Given instruction: Reproduce every line of the items below that contains the string "with".

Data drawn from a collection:
------------------------------------------------
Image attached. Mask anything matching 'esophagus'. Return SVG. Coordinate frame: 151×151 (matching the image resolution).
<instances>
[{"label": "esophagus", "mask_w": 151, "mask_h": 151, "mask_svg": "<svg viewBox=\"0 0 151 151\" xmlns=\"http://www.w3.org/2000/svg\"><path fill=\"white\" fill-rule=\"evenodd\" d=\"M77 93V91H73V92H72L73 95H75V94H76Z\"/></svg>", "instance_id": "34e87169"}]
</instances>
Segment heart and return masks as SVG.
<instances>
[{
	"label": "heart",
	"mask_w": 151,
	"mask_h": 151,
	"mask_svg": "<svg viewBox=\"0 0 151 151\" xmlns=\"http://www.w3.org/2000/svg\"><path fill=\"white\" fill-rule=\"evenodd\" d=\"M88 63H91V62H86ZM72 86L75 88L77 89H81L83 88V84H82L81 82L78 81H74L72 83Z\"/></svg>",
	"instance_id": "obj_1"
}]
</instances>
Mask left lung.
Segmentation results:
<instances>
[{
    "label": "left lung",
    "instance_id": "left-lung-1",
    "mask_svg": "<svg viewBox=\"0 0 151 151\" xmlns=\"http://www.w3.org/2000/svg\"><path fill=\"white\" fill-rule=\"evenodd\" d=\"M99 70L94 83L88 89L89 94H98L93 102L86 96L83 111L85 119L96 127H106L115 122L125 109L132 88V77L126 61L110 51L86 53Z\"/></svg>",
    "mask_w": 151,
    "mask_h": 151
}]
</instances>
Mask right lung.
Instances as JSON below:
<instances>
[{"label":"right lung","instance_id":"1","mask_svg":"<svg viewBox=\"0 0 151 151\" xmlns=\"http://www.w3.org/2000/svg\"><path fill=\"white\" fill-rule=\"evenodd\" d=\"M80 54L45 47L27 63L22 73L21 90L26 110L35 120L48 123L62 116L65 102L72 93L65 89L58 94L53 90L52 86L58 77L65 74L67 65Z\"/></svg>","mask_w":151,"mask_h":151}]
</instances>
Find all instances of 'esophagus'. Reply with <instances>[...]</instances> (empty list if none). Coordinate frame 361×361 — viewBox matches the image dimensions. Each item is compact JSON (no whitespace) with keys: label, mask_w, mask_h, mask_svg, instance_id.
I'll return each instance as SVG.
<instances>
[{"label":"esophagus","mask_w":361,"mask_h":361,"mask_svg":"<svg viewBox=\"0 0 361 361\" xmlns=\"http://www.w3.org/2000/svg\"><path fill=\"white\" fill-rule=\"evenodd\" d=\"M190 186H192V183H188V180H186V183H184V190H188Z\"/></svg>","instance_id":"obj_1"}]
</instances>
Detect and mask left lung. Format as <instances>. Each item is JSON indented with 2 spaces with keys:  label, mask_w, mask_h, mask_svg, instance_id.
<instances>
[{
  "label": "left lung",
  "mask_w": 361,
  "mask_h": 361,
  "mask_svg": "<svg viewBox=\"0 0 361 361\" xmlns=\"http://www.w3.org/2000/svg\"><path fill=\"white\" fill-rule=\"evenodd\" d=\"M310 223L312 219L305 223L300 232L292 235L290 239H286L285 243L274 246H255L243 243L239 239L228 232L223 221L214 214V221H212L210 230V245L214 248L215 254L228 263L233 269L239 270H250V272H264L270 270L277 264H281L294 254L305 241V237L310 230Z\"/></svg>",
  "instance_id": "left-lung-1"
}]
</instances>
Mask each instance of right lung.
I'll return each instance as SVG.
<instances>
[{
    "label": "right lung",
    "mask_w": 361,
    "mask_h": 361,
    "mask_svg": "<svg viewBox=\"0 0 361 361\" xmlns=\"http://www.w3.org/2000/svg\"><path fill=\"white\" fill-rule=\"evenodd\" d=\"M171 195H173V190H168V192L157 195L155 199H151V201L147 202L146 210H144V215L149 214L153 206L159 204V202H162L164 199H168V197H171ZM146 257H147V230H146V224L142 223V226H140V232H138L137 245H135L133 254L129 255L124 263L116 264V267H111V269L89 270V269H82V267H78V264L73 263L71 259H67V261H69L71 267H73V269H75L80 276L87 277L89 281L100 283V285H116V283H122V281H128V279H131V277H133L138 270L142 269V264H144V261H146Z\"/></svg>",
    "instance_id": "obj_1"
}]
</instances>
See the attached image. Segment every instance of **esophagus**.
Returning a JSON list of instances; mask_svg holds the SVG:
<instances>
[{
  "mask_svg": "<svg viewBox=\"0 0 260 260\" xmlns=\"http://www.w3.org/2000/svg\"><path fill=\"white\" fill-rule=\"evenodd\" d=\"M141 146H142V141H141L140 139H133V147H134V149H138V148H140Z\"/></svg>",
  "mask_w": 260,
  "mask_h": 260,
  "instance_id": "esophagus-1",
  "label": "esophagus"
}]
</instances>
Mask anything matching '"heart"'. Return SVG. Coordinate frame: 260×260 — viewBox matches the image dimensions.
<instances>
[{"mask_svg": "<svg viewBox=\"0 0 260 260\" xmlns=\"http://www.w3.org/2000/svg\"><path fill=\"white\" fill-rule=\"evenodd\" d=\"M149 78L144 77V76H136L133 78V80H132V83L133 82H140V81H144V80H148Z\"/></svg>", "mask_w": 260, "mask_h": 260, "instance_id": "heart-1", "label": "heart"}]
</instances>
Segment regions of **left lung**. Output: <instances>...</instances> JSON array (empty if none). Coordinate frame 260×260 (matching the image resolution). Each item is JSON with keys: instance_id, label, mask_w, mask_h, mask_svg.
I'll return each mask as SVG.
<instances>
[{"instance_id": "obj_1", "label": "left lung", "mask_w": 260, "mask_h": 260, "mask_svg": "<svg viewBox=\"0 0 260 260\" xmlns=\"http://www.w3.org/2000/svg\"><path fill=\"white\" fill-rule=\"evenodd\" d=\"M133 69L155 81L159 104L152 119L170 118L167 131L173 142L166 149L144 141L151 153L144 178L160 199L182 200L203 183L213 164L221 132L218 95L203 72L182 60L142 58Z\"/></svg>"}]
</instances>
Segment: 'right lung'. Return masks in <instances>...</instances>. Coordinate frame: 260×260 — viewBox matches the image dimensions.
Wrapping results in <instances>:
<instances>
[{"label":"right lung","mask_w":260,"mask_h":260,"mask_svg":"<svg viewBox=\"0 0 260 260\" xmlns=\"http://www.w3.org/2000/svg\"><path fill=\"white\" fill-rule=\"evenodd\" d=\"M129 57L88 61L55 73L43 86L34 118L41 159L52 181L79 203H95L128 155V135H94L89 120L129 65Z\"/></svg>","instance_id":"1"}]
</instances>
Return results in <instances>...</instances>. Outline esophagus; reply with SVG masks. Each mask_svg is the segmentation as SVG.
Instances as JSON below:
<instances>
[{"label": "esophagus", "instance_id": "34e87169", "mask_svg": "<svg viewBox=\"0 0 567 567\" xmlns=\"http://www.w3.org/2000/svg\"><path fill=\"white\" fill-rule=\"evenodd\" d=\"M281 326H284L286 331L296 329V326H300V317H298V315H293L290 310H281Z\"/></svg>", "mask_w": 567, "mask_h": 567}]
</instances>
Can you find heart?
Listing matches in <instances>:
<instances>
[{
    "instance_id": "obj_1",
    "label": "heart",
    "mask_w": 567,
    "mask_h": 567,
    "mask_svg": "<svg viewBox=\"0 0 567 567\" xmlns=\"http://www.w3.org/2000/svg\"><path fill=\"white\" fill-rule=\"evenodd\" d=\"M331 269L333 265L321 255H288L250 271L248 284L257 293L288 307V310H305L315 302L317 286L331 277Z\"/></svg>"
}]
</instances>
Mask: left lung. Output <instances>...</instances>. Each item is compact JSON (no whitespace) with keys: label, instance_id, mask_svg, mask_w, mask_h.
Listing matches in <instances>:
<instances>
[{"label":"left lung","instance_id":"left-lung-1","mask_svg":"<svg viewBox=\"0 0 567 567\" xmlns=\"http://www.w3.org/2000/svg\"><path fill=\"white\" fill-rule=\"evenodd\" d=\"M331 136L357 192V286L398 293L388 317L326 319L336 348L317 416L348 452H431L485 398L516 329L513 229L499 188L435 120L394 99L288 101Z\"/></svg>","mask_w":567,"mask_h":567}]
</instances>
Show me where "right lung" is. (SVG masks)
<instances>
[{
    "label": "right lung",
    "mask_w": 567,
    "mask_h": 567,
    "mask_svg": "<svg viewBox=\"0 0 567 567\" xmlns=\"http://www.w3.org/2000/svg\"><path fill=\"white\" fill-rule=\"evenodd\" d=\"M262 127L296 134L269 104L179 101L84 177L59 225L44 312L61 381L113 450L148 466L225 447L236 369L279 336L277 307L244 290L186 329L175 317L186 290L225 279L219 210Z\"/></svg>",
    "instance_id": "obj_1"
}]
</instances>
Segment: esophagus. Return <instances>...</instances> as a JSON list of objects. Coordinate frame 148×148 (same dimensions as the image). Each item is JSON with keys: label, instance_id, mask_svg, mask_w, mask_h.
------------------------------------------------
Solved problem:
Find all instances of 'esophagus'. Reply with <instances>[...]</instances> (empty list if none). Coordinate frame 361×361 — viewBox matches the image dimensions. Each item is compact JSON (no whitespace) with keys: label, mask_w, mask_h, mask_svg, instance_id.
Detect and mask left lung. Format as <instances>. Each item is JSON indented with 2 spaces with keys:  label, mask_w, mask_h, mask_svg, instance_id.
Segment regions of **left lung**. Output: <instances>...</instances> JSON array (empty if none). Coordinate frame 260×260 (matching the image resolution). Each item is JSON with keys: instance_id, label, mask_w, mask_h, mask_svg.
Return results in <instances>...</instances>. Outline esophagus; reply with SVG masks. Each mask_svg is the segmentation as SVG.
Mask: left lung. Output <instances>...</instances>. Each item is compact JSON (no whitespace) with keys: label, instance_id, mask_svg, mask_w, mask_h.
Segment: esophagus. Return <instances>...</instances> as a JSON list of objects. Coordinate frame 148×148 (same dimensions as the image). Each item is JSON with keys: label, instance_id, mask_svg, mask_w, mask_h.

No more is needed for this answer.